__EXERCISE REQUIREMENTS__
Please print the lines between the one with "How many line segments are there in total?" and the one with "Which is larger, the green", both ends included, exactly as written, with no pictures.

__SOURCE DATA__
---+---
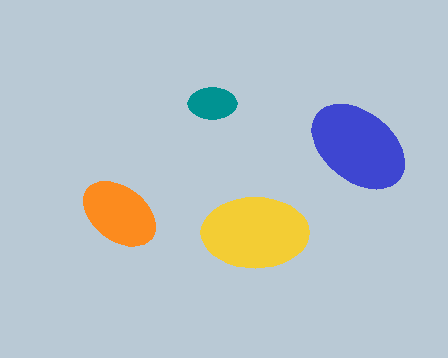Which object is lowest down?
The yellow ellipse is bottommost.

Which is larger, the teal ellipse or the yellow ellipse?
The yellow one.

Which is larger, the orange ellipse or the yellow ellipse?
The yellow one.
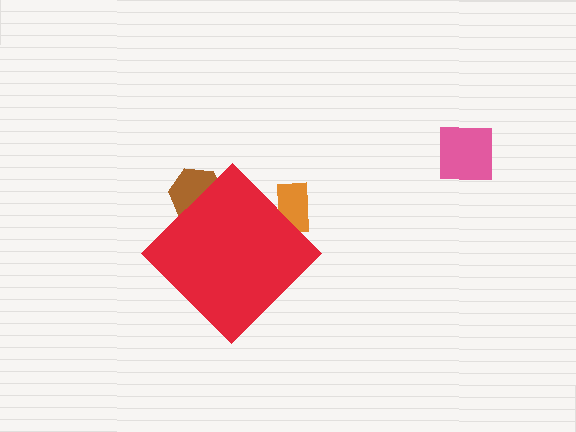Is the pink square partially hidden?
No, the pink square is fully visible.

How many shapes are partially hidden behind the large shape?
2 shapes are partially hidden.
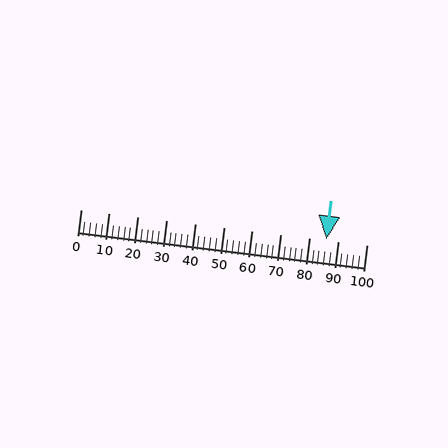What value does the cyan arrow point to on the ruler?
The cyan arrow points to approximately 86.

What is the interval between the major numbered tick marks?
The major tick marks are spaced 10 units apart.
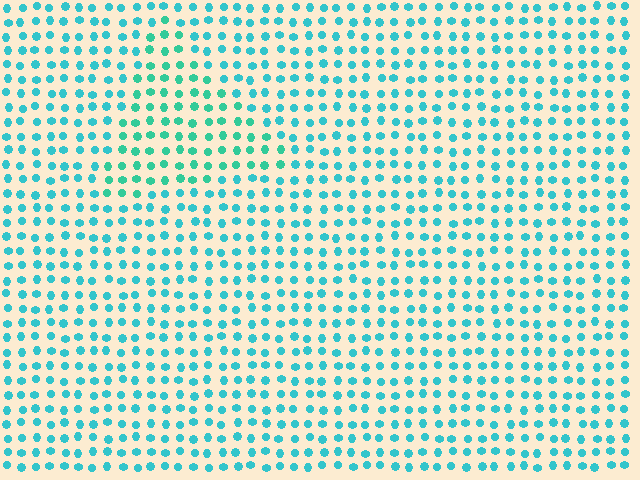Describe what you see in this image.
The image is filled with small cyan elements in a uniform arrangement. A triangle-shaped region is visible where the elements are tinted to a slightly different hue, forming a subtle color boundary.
---+---
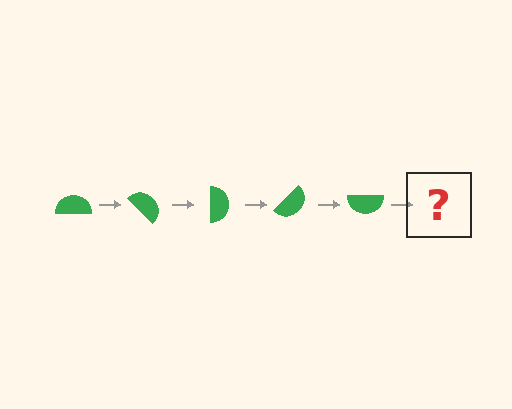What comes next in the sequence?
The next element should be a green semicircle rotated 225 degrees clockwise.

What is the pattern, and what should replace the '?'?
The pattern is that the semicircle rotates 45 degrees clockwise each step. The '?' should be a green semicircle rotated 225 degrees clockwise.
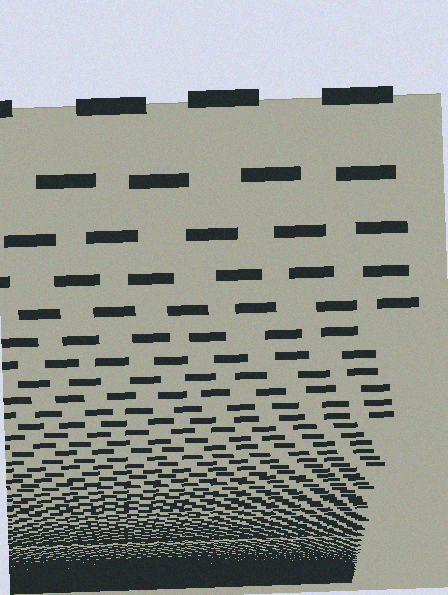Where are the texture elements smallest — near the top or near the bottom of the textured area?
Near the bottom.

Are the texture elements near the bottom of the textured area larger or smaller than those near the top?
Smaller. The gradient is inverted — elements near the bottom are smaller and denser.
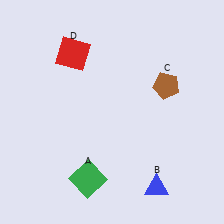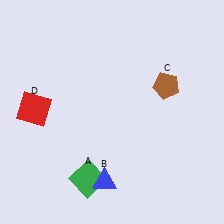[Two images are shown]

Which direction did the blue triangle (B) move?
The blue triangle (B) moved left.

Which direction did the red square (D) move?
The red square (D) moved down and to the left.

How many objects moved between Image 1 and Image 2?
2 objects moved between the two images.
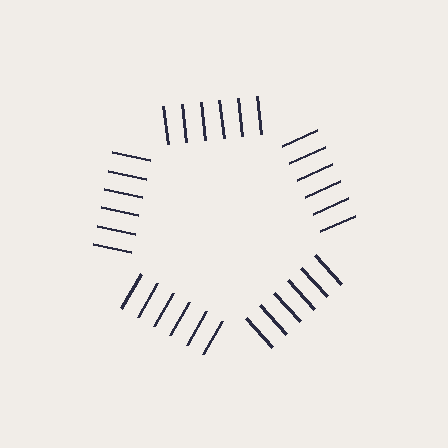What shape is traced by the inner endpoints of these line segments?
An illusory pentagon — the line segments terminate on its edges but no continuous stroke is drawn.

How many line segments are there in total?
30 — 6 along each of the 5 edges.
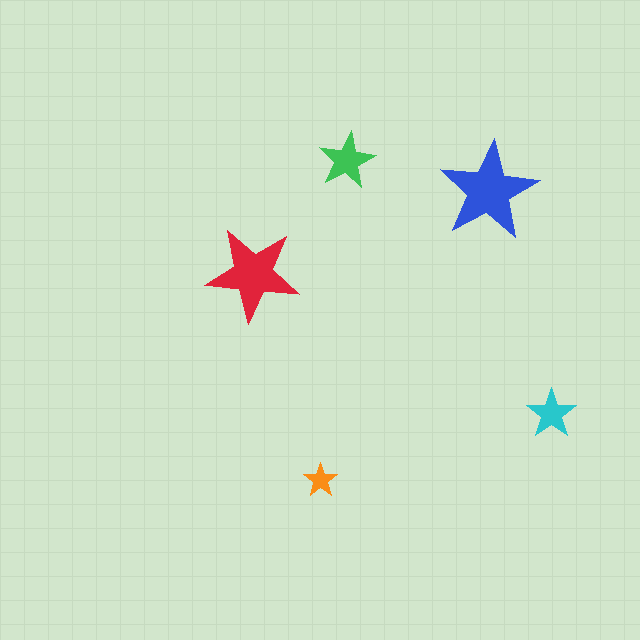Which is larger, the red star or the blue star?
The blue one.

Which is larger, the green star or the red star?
---+---
__TASK RESULT__
How many line segments are there in total?
30 — 6 along each of the 5 edges.
Which is larger, the red star or the blue star?
The blue one.

Which is larger, the green star or the red star?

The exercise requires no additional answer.